> _SHORT PROBLEM_
Repeat all the material exactly; pictures stay out of your copy.

A block of data:
──────────────────────────────

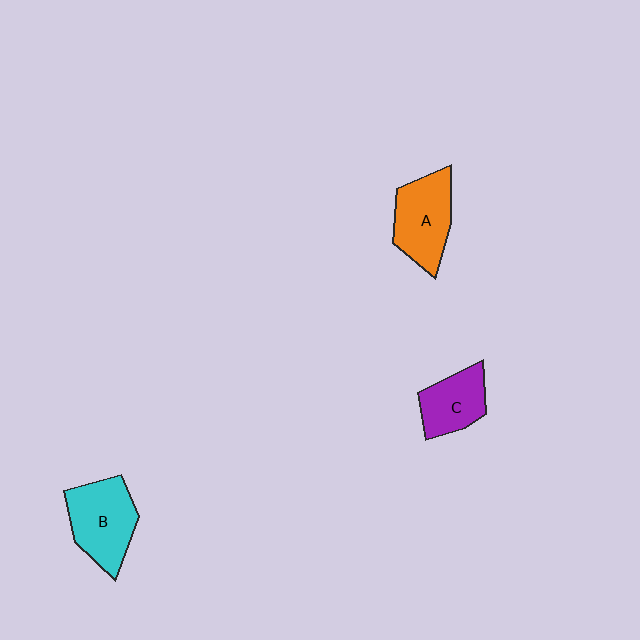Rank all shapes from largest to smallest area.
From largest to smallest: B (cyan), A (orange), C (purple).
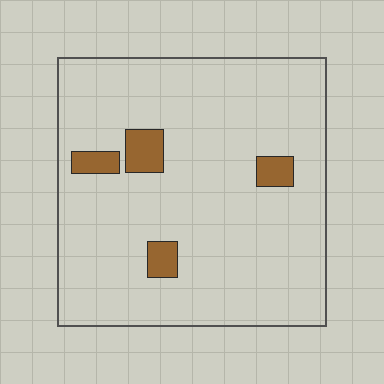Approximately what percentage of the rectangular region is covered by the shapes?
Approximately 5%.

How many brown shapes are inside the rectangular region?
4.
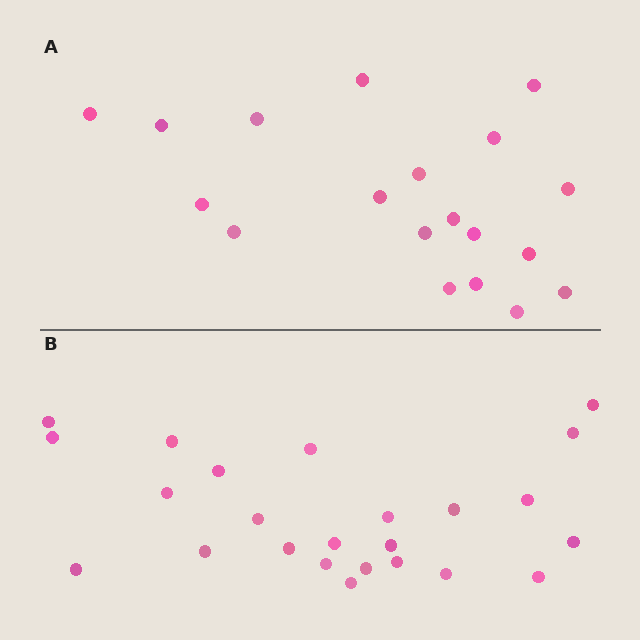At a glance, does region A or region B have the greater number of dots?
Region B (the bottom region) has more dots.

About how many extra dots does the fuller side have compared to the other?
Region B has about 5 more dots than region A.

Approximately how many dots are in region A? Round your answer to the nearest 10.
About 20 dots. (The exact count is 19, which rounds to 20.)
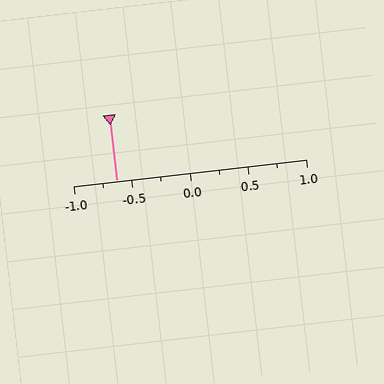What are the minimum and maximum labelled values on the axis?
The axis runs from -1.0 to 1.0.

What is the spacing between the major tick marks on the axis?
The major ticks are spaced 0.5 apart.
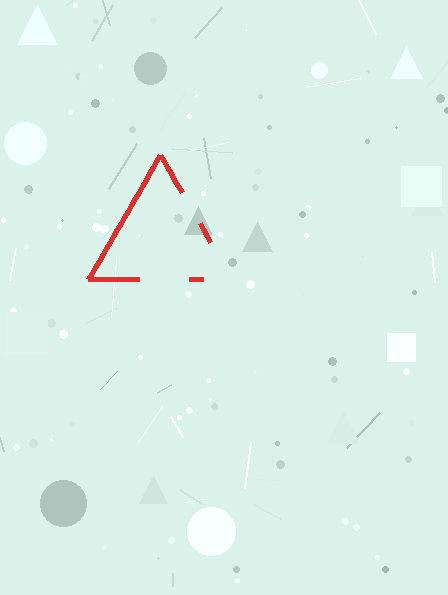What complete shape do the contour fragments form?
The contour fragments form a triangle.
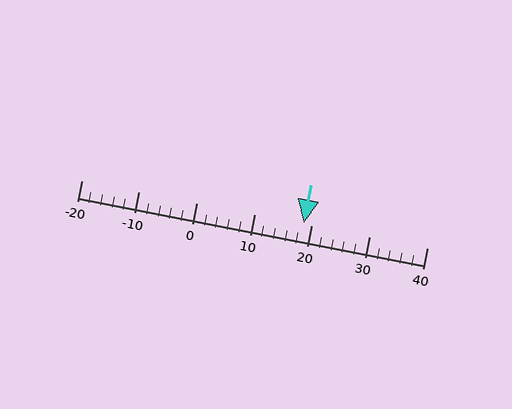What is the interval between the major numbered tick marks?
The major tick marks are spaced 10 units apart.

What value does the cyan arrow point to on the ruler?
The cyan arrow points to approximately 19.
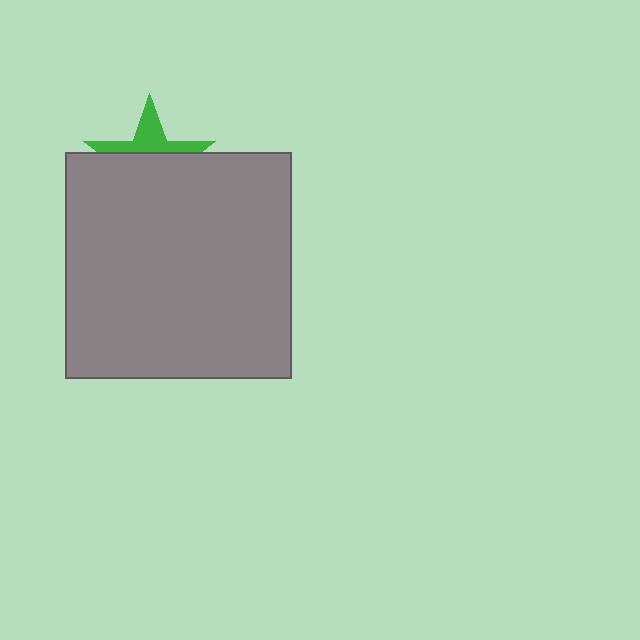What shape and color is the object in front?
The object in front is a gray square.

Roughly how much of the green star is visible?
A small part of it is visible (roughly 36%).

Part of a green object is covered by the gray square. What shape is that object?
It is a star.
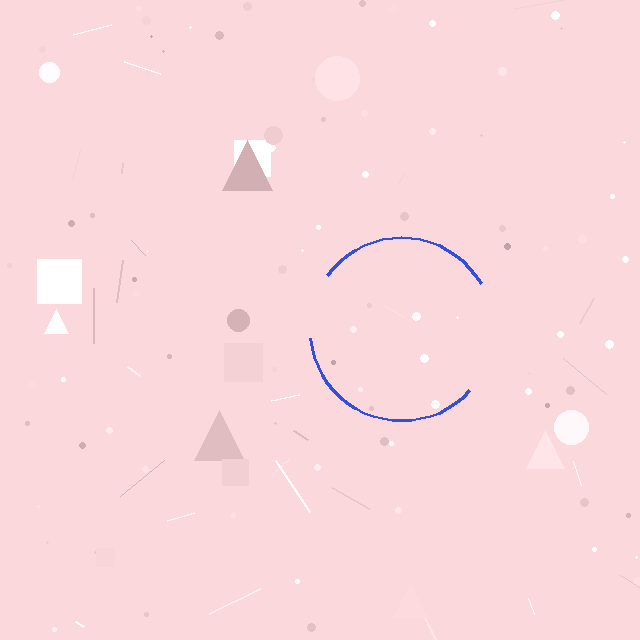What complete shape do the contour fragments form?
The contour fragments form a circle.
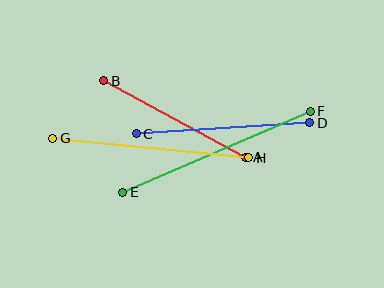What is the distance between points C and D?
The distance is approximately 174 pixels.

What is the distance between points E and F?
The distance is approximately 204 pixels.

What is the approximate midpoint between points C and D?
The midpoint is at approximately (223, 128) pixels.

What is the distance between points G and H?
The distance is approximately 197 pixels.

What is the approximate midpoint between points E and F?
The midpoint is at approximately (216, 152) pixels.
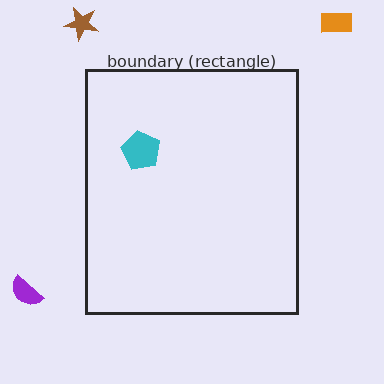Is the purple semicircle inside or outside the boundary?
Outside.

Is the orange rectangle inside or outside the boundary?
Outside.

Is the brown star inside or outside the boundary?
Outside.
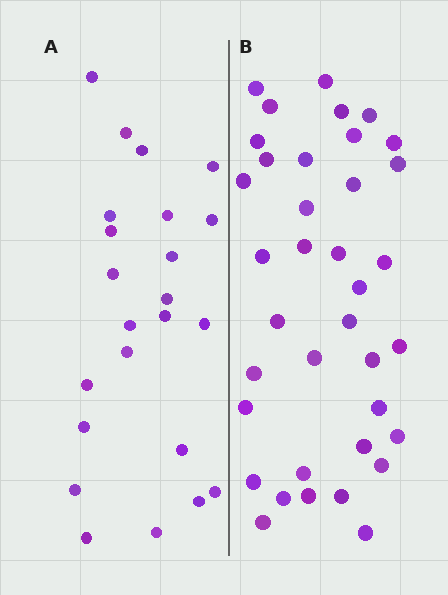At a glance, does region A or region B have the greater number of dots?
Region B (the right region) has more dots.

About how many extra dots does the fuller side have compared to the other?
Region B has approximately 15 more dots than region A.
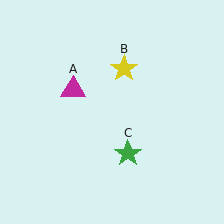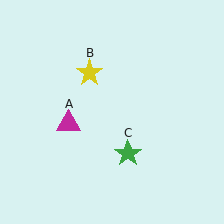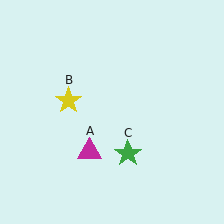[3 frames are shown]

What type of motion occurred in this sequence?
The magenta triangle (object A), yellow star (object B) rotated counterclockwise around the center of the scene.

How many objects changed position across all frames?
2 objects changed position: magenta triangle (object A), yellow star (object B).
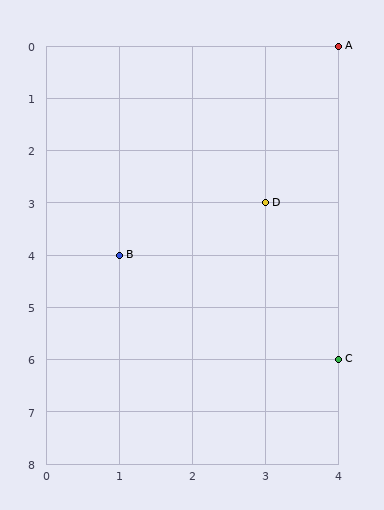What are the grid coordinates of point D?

──────────────────────────────

> _FINISHED EXERCISE_
Rank all shapes from largest to smallest area.
From largest to smallest: B (cyan), A (orange), C (purple).
Approximately what percentage of the rectangular region is covered by the shapes?
Approximately 5%.

How many brown shapes are inside the rectangular region?
4.
At a glance, does region A or region B have the greater number of dots?
Region B (the bottom region) has more dots.

About how many extra dots does the fuller side have compared to the other?
Region B has about 5 more dots than region A.

Approximately how many dots are in region A? Round your answer to the nearest 10.
About 20 dots. (The exact count is 19, which rounds to 20.)
What are the minimum and maximum labelled values on the axis?
The axis runs from -1.0 to 1.0.

What is the spacing between the major tick marks on the axis?
The major ticks are spaced 0.5 apart.
What complete shape do the contour fragments form?
The contour fragments form a triangle.
What is the interval between the major numbered tick marks?
The major tick marks are spaced 10 units apart.

What value does the cyan arrow point to on the ruler?
The cyan arrow points to approximately 19.
What shape and color is the object in front?
The object in front is a gray square.

Roughly how much of the green star is visible?
A small part of it is visible (roughly 36%).

Part of a green object is covered by the gray square. What shape is that object?
It is a star.
What complete shape do the contour fragments form?
The contour fragments form a circle.
What is the distance between points C and D?
The distance is approximately 174 pixels.

What is the distance between points E and F?
The distance is approximately 204 pixels.

What is the approximate midpoint between points C and D?
The midpoint is at approximately (223, 128) pixels.

What is the distance between points G and H?
The distance is approximately 197 pixels.

What is the approximate midpoint between points E and F?
The midpoint is at approximately (216, 152) pixels.
Is the purple semicircle inside or outside the boundary?
Outside.

Is the orange rectangle inside or outside the boundary?
Outside.

Is the brown star inside or outside the boundary?
Outside.
At a glance, does region A or region B have the greater number of dots?
Region B (the right region) has more dots.

About how many extra dots does the fuller side have compared to the other?
Region B has approximately 15 more dots than region A.
[3 frames are shown]

What type of motion occurred in this sequence?
The magenta triangle (object A), yellow star (object B) rotated counterclockwise around the center of the scene.

How many objects changed position across all frames?
2 objects changed position: magenta triangle (object A), yellow star (object B).
What are the grid coordinates of point D?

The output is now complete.